[Records about drawn shapes]
■ ■ ■ ■ ■ ■ ■

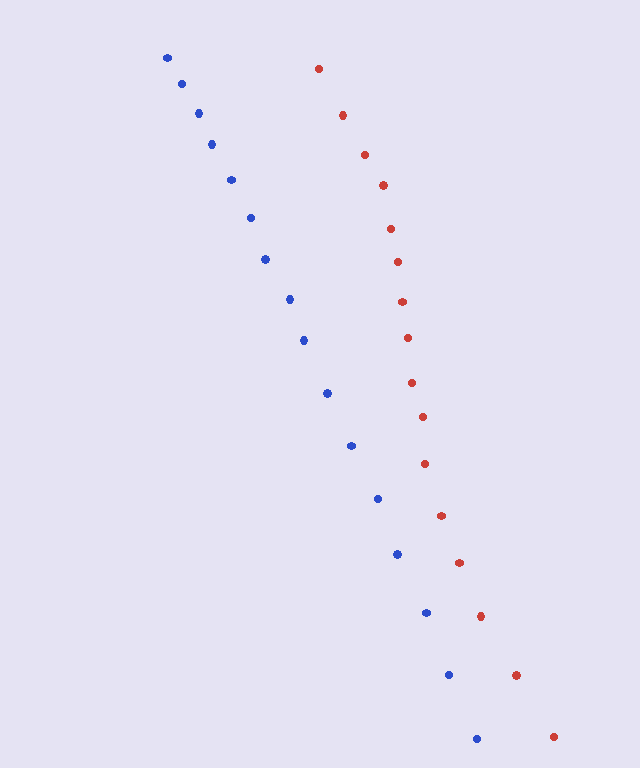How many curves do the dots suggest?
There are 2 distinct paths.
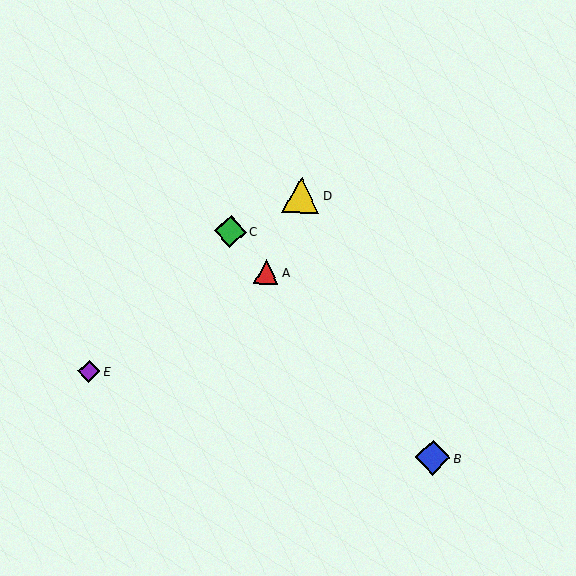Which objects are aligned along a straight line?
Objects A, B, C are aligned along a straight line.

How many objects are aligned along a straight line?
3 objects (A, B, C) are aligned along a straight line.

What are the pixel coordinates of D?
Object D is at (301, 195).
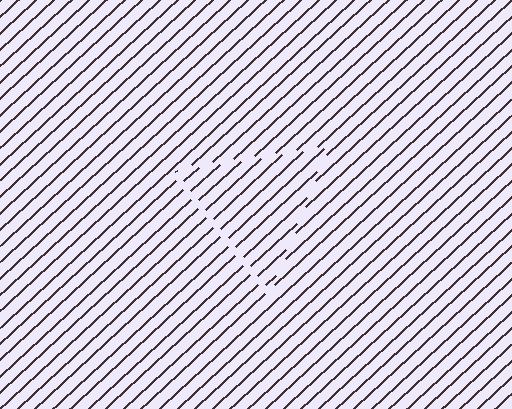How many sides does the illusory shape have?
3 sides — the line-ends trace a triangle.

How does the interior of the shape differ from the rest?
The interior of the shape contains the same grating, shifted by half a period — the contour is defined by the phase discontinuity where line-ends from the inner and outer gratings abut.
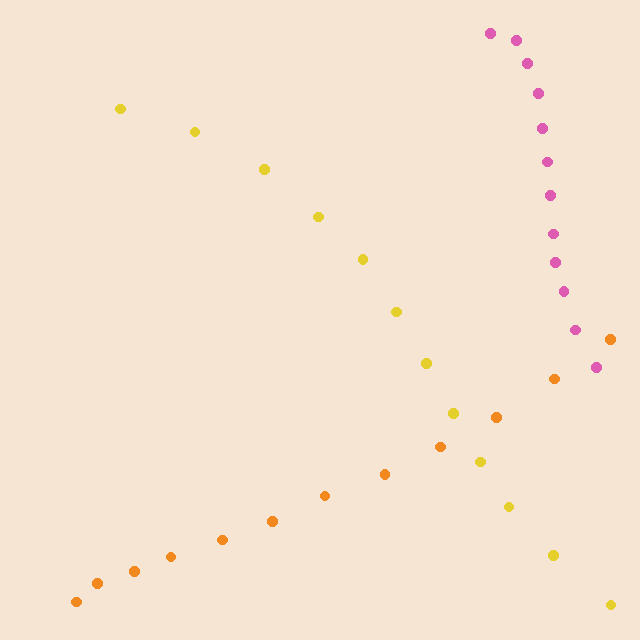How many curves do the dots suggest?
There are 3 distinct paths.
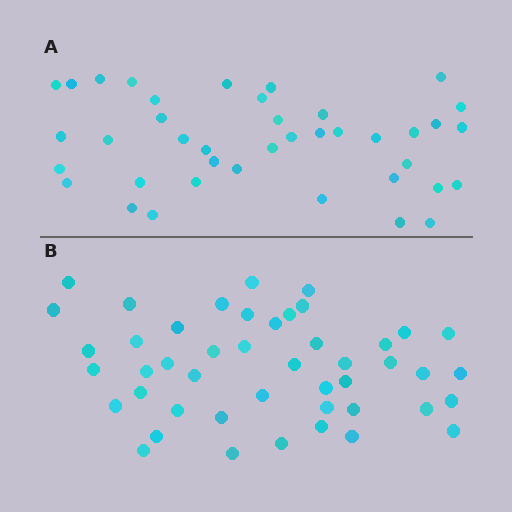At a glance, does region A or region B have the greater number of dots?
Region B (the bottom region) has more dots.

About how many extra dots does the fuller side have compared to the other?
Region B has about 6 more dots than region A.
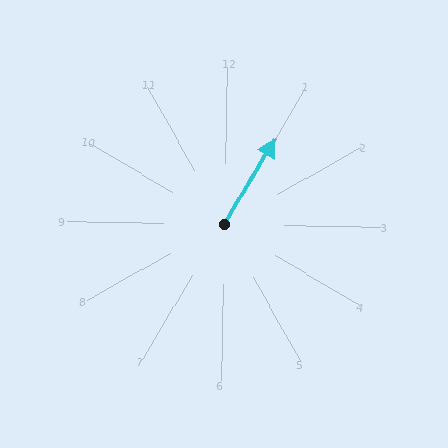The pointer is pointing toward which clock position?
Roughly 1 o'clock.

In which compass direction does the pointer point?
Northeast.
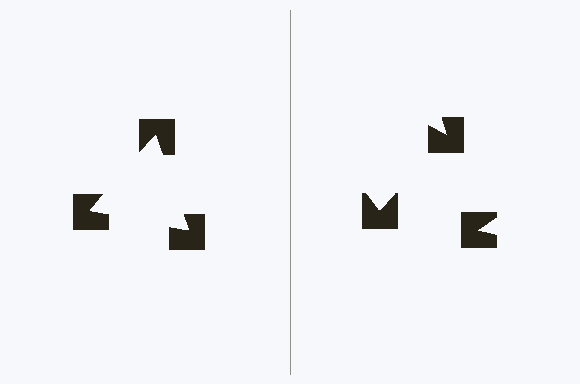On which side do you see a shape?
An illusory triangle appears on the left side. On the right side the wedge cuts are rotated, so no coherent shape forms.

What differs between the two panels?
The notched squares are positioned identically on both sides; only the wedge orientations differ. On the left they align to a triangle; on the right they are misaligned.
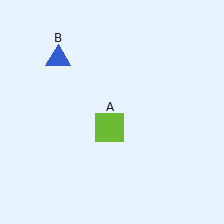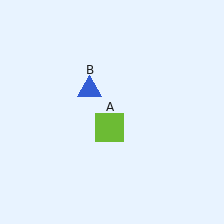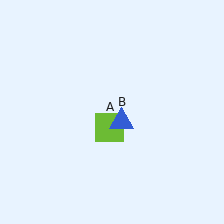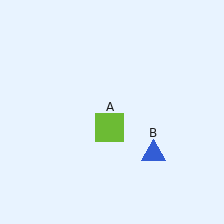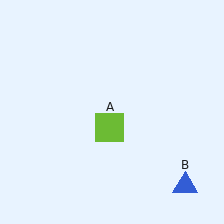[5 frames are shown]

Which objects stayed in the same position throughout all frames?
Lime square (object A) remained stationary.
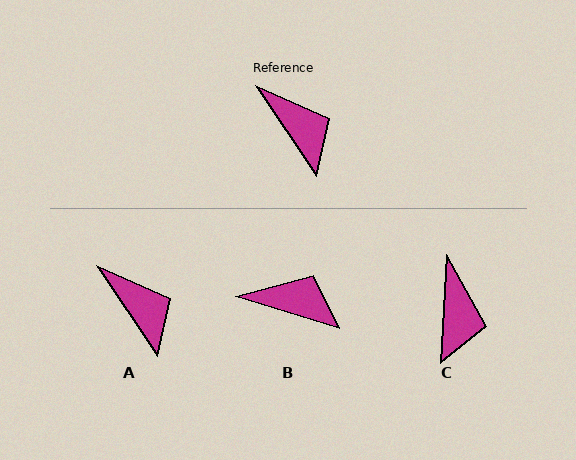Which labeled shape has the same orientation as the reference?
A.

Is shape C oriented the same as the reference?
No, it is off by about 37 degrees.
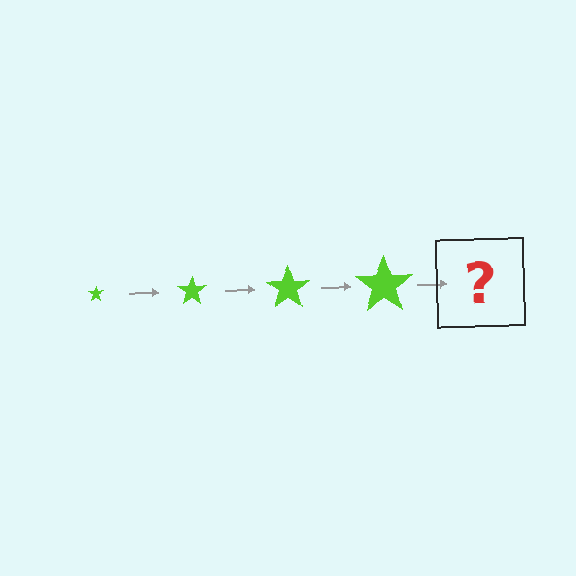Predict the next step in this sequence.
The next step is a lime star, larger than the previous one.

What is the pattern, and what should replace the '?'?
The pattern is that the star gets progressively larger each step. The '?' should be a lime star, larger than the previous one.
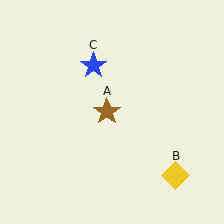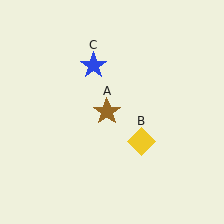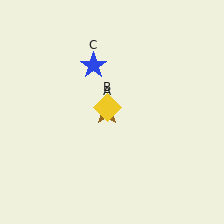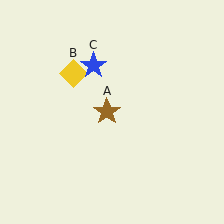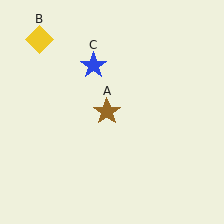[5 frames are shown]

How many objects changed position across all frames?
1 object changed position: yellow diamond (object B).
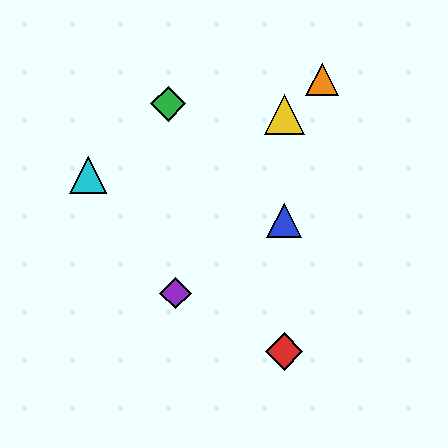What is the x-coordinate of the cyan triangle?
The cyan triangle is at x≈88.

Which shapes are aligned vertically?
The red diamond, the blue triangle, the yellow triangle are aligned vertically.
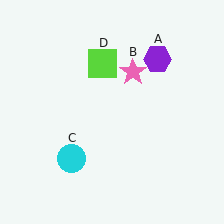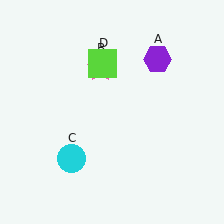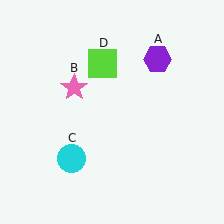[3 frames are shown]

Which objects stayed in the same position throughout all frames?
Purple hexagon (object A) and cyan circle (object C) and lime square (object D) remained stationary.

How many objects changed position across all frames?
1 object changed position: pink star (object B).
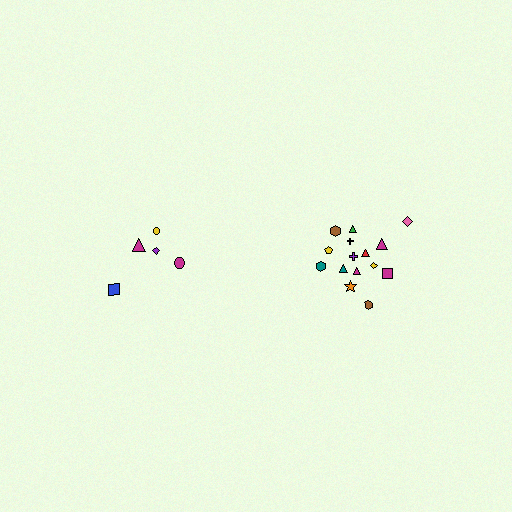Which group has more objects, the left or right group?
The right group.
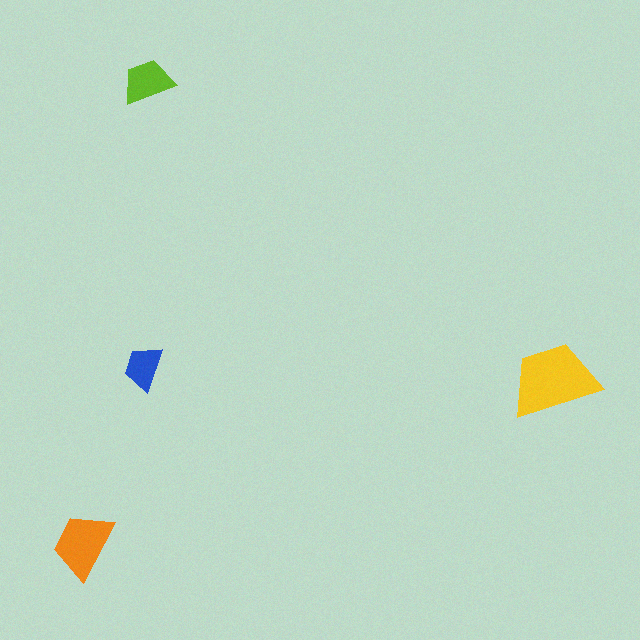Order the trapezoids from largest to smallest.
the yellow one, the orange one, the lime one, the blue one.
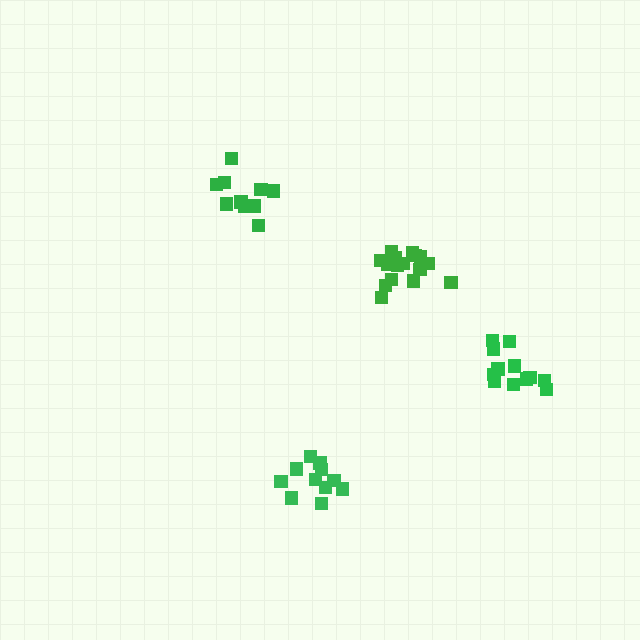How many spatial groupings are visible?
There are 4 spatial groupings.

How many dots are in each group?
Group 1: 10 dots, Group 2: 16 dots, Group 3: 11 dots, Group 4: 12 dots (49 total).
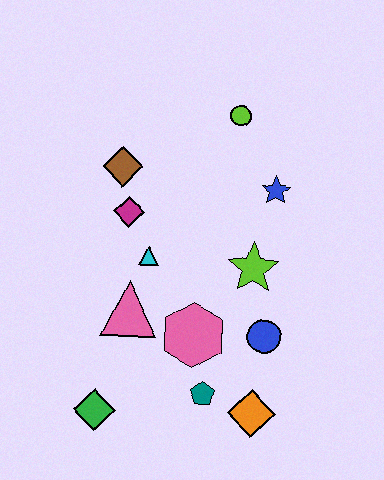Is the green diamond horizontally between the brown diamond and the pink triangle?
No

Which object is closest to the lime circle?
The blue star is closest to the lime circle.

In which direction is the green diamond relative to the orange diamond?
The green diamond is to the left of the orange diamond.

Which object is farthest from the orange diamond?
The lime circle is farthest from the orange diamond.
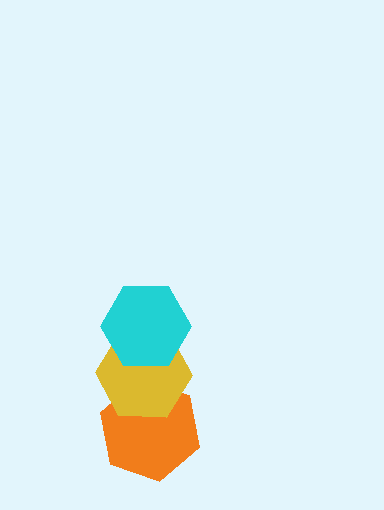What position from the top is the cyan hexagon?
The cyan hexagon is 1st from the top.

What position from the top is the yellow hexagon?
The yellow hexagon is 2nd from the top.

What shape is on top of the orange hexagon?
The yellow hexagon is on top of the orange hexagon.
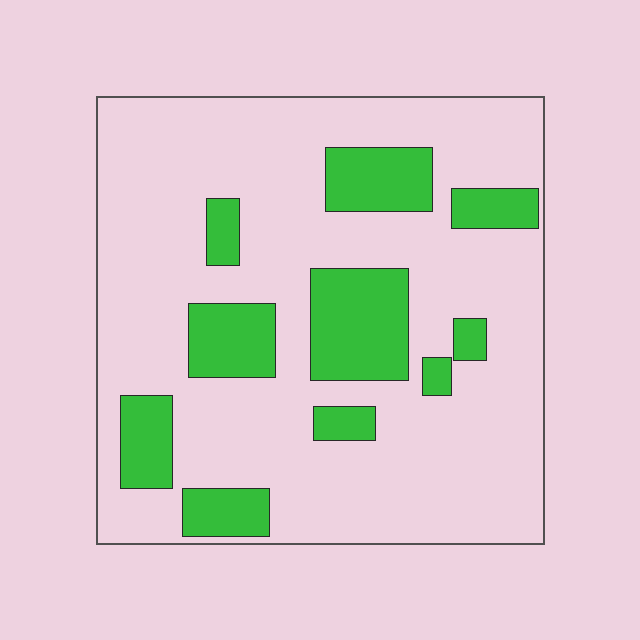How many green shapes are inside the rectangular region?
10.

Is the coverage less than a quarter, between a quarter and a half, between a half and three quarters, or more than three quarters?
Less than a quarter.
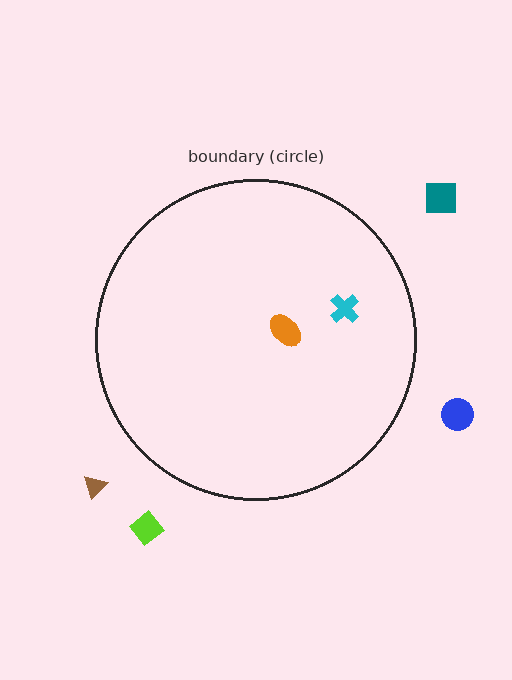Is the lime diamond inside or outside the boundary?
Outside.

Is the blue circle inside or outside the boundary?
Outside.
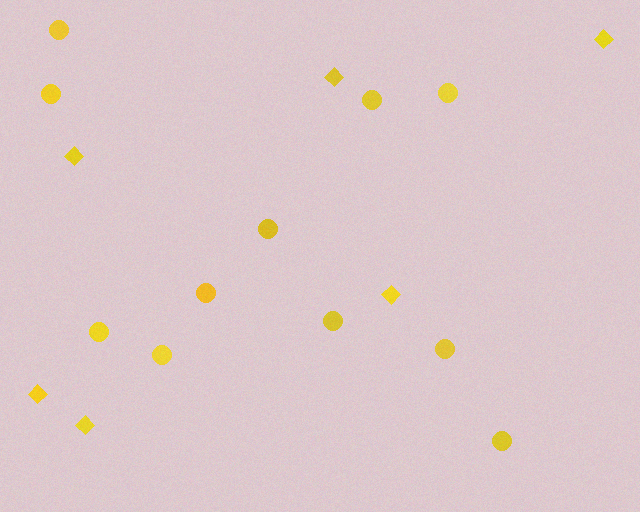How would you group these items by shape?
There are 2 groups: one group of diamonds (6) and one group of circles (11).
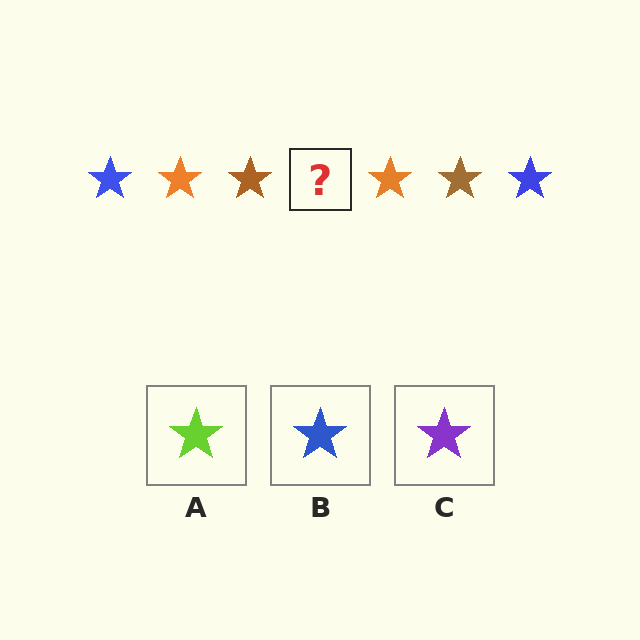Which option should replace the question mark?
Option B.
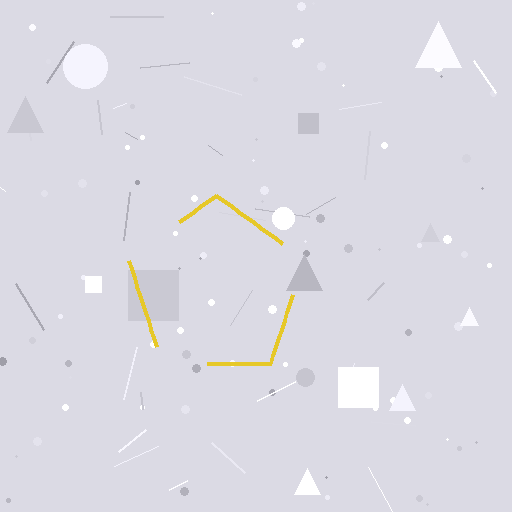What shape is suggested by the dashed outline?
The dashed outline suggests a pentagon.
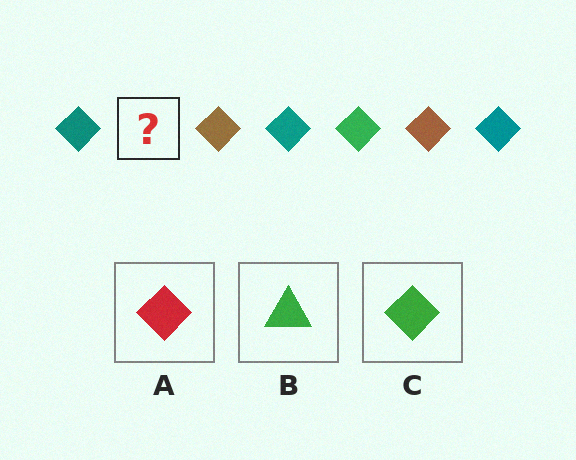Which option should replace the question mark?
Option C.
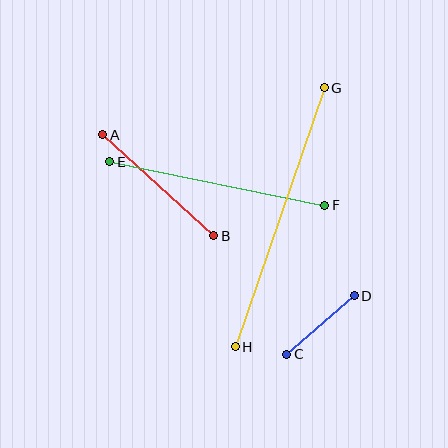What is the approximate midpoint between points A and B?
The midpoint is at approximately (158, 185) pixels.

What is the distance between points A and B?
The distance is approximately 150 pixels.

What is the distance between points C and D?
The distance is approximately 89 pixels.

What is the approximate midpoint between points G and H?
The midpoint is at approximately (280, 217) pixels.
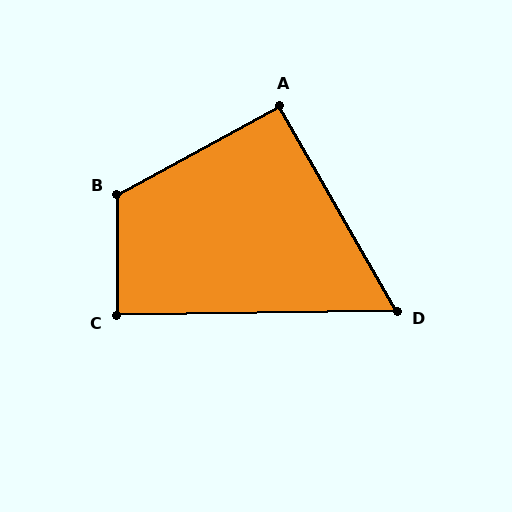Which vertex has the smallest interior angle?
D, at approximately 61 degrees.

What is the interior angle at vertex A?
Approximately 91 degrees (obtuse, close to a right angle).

■ ■ ■ ■ ■ ■ ■

▶ **EXERCISE REQUIREMENTS**: Omit the pictures. Transcribe every record exactly.

▶ **EXPECTED OUTPUT**:
How many curves do the dots suggest?
There are 2 distinct paths.
Which objects are aligned along a straight line?
Objects A, B, C are aligned along a straight line.

How many objects are aligned along a straight line?
3 objects (A, B, C) are aligned along a straight line.

What are the pixel coordinates of D?
Object D is at (301, 195).
How many sides does the illusory shape have?
3 sides — the line-ends trace a triangle.

How does the interior of the shape differ from the rest?
The interior of the shape contains the same grating, shifted by half a period — the contour is defined by the phase discontinuity where line-ends from the inner and outer gratings abut.
How many curves do the dots suggest?
There are 3 distinct paths.
At a glance, does region A or region B have the greater number of dots?
Region B (the bottom region) has more dots.

About how many extra dots does the fuller side have compared to the other?
Region B has about 6 more dots than region A.
The pointer is pointing toward which clock position?
Roughly 1 o'clock.

In which compass direction does the pointer point?
Northeast.
On which side do you see a shape?
An illusory triangle appears on the left side. On the right side the wedge cuts are rotated, so no coherent shape forms.

What differs between the two panels?
The notched squares are positioned identically on both sides; only the wedge orientations differ. On the left they align to a triangle; on the right they are misaligned.
[5 frames are shown]

Which objects stayed in the same position throughout all frames?
Lime square (object A) remained stationary.
Which labeled shape has the same orientation as the reference?
A.

Is shape C oriented the same as the reference?
No, it is off by about 37 degrees.
Predict the next step in this sequence.
The next step is a lime star, larger than the previous one.

What is the pattern, and what should replace the '?'?
The pattern is that the star gets progressively larger each step. The '?' should be a lime star, larger than the previous one.
[5 frames are shown]

How many objects changed position across all frames?
1 object changed position: yellow diamond (object B).
What is the x-coordinate of the cyan triangle?
The cyan triangle is at x≈88.

Which shapes are aligned vertically?
The red diamond, the blue triangle, the yellow triangle are aligned vertically.
[3 frames are shown]

Which objects stayed in the same position throughout all frames?
Purple hexagon (object A) and cyan circle (object C) and lime square (object D) remained stationary.

How many objects changed position across all frames?
1 object changed position: pink star (object B).
Which group has more objects, the left or right group?
The right group.
Order the trapezoids from largest to smallest.
the yellow one, the orange one, the lime one, the blue one.
How many spatial groupings are visible?
There are 4 spatial groupings.

How many dots are in each group?
Group 1: 10 dots, Group 2: 16 dots, Group 3: 11 dots, Group 4: 12 dots (49 total).
Is the green diamond horizontally between the brown diamond and the pink triangle?
No

Which object is closest to the lime circle?
The blue star is closest to the lime circle.

In which direction is the green diamond relative to the orange diamond?
The green diamond is to the left of the orange diamond.

Which object is farthest from the orange diamond?
The lime circle is farthest from the orange diamond.
What position from the top is the cyan hexagon?
The cyan hexagon is 1st from the top.

What position from the top is the yellow hexagon?
The yellow hexagon is 2nd from the top.

What shape is on top of the orange hexagon?
The yellow hexagon is on top of the orange hexagon.
How many green shapes are inside the rectangular region?
10.

Is the coverage less than a quarter, between a quarter and a half, between a half and three quarters, or more than three quarters?
Less than a quarter.
Is the lime diamond inside or outside the boundary?
Outside.

Is the blue circle inside or outside the boundary?
Outside.
How would you group these items by shape?
There are 2 groups: one group of diamonds (6) and one group of circles (11).
Which option should replace the question mark?
Option B.
What shape is suggested by the dashed outline?
The dashed outline suggests a pentagon.
Which option should replace the question mark?
Option C.
What is the approximate midpoint between points A and B?
The midpoint is at approximately (158, 185) pixels.

What is the distance between points A and B?
The distance is approximately 150 pixels.

What is the distance between points C and D?
The distance is approximately 89 pixels.

What is the approximate midpoint between points G and H?
The midpoint is at approximately (280, 217) pixels.
Which vertex has the smallest interior angle?
D, at approximately 61 degrees.

What is the interior angle at vertex A?
Approximately 91 degrees (obtuse, close to a right angle).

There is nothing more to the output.